— Written request —
Copy all of the material word for word, except for the pictures.

[Recorded data]
::::::::::
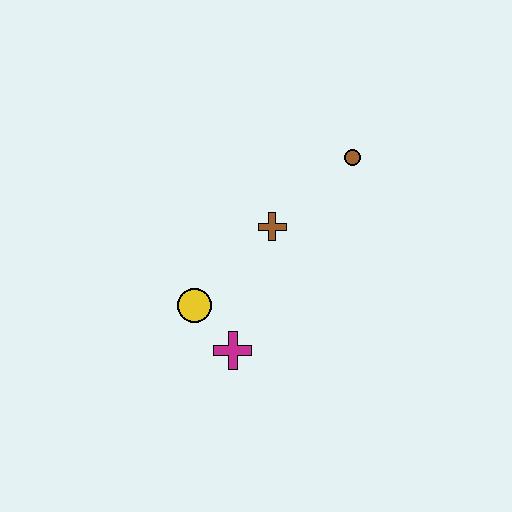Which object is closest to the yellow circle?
The magenta cross is closest to the yellow circle.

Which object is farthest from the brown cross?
The magenta cross is farthest from the brown cross.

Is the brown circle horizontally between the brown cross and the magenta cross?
No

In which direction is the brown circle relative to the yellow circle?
::::::::::
— Written response —
Which object is closest to the yellow circle?
The magenta cross is closest to the yellow circle.

Which object is farthest from the brown cross?
The magenta cross is farthest from the brown cross.

Is the brown circle horizontally between the brown cross and the magenta cross?
No

In which direction is the brown circle relative to the yellow circle?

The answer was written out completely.